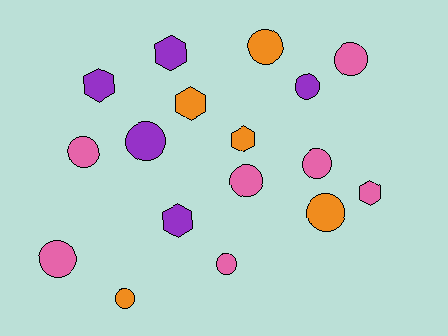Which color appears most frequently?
Pink, with 7 objects.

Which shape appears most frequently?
Circle, with 11 objects.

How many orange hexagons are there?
There are 2 orange hexagons.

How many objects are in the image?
There are 17 objects.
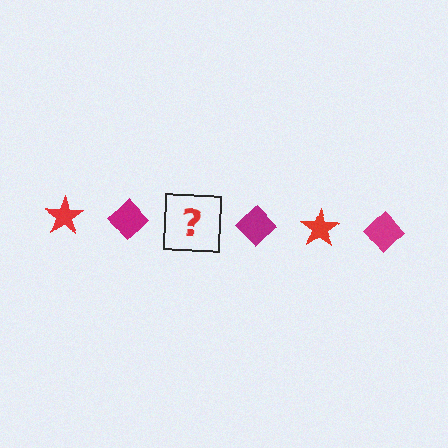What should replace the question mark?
The question mark should be replaced with a red star.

- - -

Set task. Retype only the lines from the one with "How many orange hexagons are there?" through the final line of the entries, please, and keep the pictures out.

Result for this exercise.
How many orange hexagons are there?
There are 2 orange hexagons.

How many objects are in the image?
There are 17 objects.
What should replace the question mark?
The question mark should be replaced with a red star.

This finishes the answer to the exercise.